- [Exercise instructions]: Give back every line exactly as it appears, pictures excluded.

▼

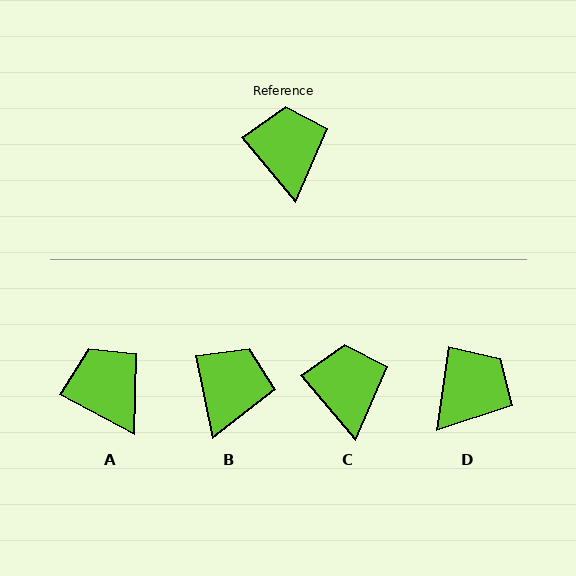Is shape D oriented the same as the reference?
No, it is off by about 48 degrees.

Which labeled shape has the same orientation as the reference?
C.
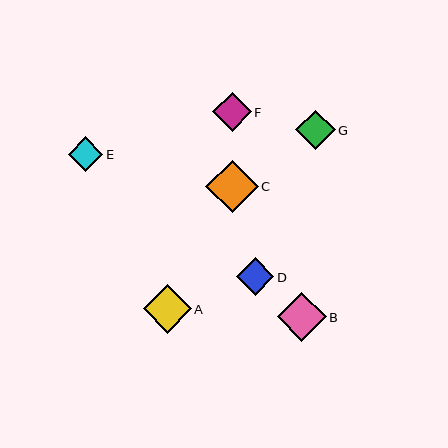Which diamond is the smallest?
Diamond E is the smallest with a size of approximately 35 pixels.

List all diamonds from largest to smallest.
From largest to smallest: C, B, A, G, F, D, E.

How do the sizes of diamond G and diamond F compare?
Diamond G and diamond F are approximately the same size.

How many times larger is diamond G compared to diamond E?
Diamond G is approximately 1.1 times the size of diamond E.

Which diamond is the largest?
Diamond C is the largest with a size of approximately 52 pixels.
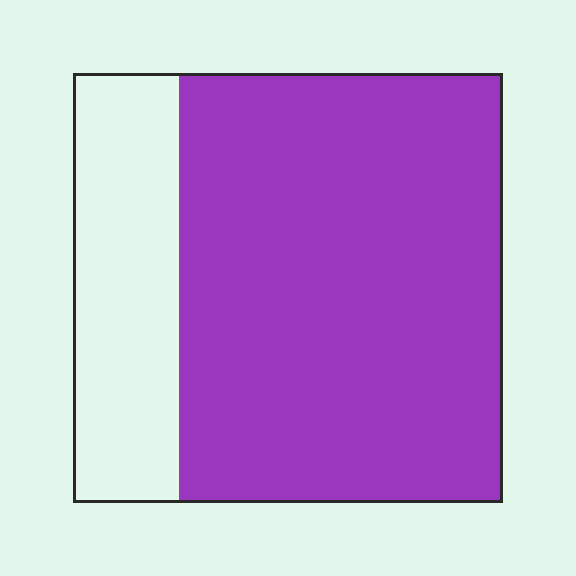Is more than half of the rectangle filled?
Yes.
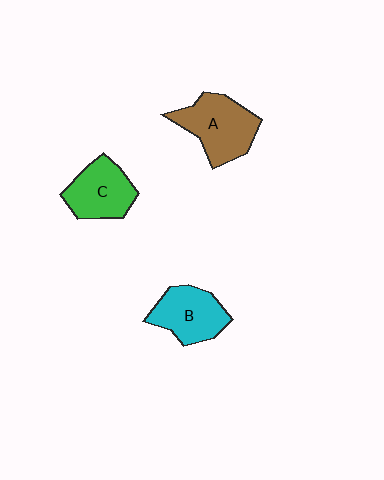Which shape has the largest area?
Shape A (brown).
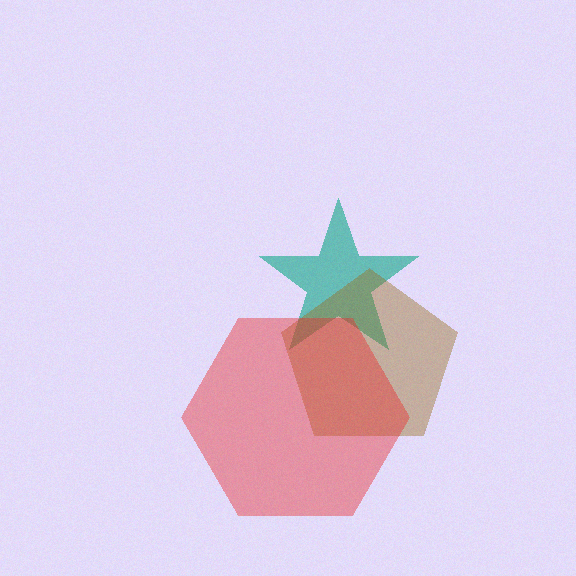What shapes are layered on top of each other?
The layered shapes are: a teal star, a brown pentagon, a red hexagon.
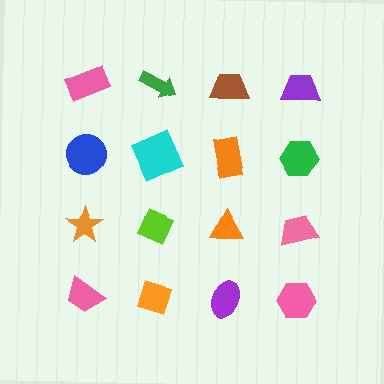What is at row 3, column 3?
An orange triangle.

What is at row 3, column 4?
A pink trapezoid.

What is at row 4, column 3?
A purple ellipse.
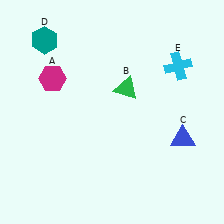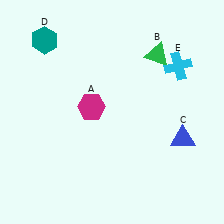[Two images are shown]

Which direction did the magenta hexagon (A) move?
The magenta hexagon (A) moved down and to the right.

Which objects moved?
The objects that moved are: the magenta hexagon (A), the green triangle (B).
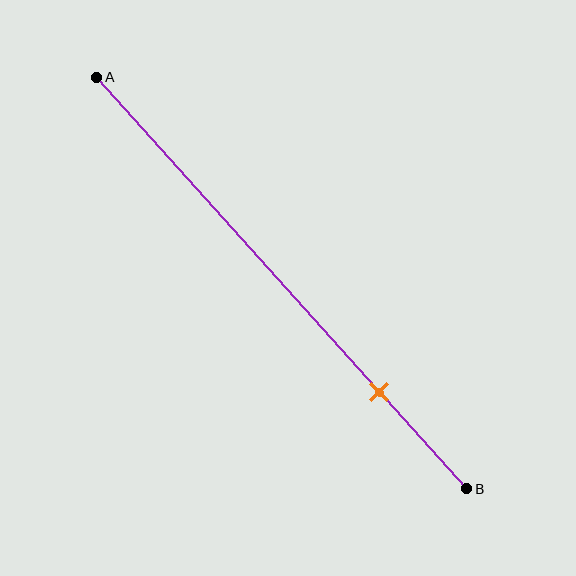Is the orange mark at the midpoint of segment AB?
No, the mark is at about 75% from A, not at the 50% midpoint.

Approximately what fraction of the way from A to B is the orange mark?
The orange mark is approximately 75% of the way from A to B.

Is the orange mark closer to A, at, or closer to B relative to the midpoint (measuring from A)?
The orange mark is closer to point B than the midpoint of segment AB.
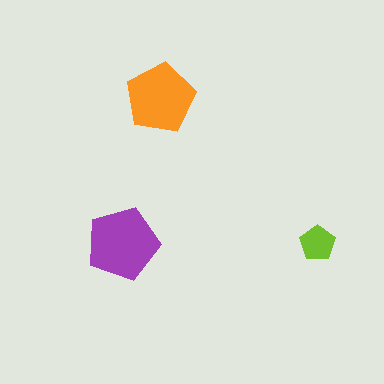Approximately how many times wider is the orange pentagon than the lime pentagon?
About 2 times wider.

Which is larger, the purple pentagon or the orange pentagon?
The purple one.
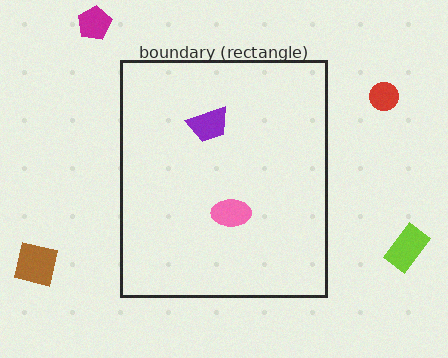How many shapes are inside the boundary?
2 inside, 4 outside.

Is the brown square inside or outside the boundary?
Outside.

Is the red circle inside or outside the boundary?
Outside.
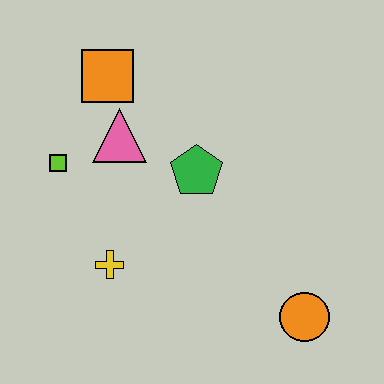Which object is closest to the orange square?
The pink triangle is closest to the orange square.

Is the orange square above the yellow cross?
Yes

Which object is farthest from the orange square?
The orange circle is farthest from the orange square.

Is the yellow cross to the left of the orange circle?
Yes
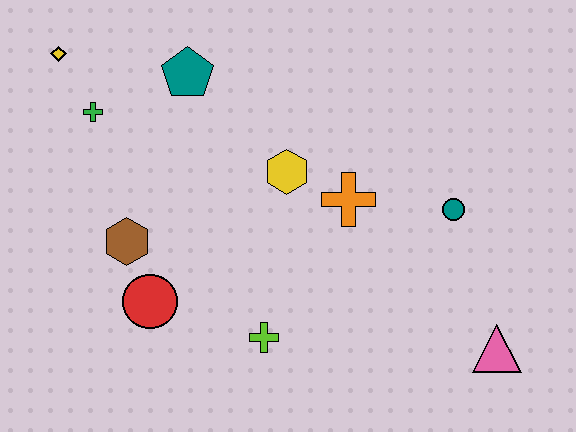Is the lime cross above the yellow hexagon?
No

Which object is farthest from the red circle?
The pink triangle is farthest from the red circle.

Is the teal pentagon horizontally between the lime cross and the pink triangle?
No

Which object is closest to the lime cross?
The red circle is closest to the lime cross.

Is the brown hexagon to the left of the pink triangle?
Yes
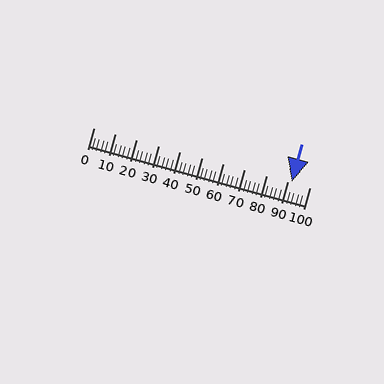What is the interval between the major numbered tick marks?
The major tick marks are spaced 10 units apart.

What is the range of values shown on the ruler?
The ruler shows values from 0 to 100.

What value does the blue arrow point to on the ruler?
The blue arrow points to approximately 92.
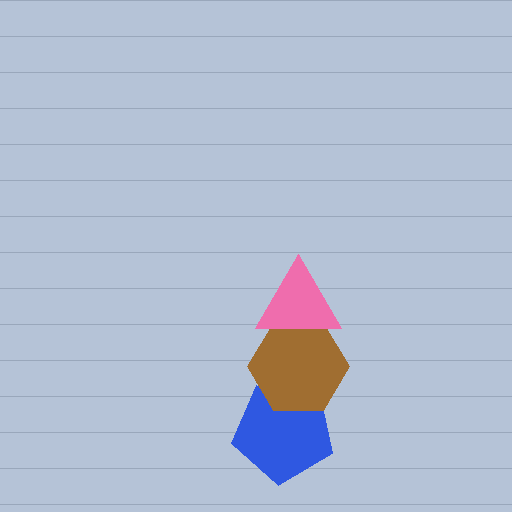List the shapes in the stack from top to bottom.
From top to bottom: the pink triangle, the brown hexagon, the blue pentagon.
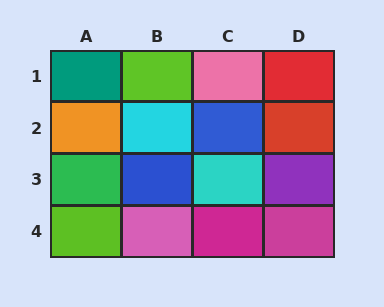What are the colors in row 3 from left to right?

▲

- [Response to the task]:
Is shape D oriented the same as the reference?
No, it is off by about 48 degrees.

Which labeled shape has the same orientation as the reference?
C.
Which diamond is the smallest?
Diamond E is the smallest with a size of approximately 35 pixels.

List all diamonds from largest to smallest.
From largest to smallest: C, B, A, G, F, D, E.

How do the sizes of diamond G and diamond F compare?
Diamond G and diamond F are approximately the same size.

How many times larger is diamond G compared to diamond E?
Diamond G is approximately 1.1 times the size of diamond E.

Which diamond is the largest?
Diamond C is the largest with a size of approximately 52 pixels.
Is more than half of the rectangle filled?
Yes.
Which shape has the largest area?
Shape A (brown).
What shapes are layered on top of each other?
The layered shapes are: a teal star, a brown pentagon, a red hexagon.
What is at row 3, column 3?
An orange triangle.

What is at row 3, column 4?
A pink trapezoid.

What is at row 4, column 3?
A purple ellipse.
[Two images are shown]

Which direction did the magenta hexagon (A) move?
The magenta hexagon (A) moved down and to the right.

Which objects moved?
The objects that moved are: the magenta hexagon (A), the green triangle (B).
Is the orange mark at the midpoint of segment AB?
No, the mark is at about 75% from A, not at the 50% midpoint.

Approximately what fraction of the way from A to B is the orange mark?
The orange mark is approximately 75% of the way from A to B.

Is the orange mark closer to A, at, or closer to B relative to the midpoint (measuring from A)?
The orange mark is closer to point B than the midpoint of segment AB.
Approximately how many times wider is the orange pentagon than the lime pentagon?
About 2 times wider.

Which is larger, the purple pentagon or the orange pentagon?
The purple one.
How many shapes are inside the boundary?
2 inside, 4 outside.

Is the brown square inside or outside the boundary?
Outside.

Is the red circle inside or outside the boundary?
Outside.
Which object is closest to the orange square?
The pink triangle is closest to the orange square.

Is the orange square above the yellow cross?
Yes

Which object is farthest from the orange square?
The orange circle is farthest from the orange square.

Is the yellow cross to the left of the orange circle?
Yes
Is the lime cross above the yellow hexagon?
No

Which object is farthest from the red circle?
The pink triangle is farthest from the red circle.

Is the teal pentagon horizontally between the lime cross and the pink triangle?
No

Which object is closest to the lime cross?
The red circle is closest to the lime cross.

Is the brown hexagon to the left of the pink triangle?
Yes
What is the interval between the major numbered tick marks?
The major tick marks are spaced 10 units apart.

What is the range of values shown on the ruler?
The ruler shows values from 0 to 100.

What value does the blue arrow point to on the ruler?
The blue arrow points to approximately 92.
List the shapes in the stack from top to bottom.
From top to bottom: the pink triangle, the brown hexagon, the blue pentagon.
What are the colors in row 3 from left to right?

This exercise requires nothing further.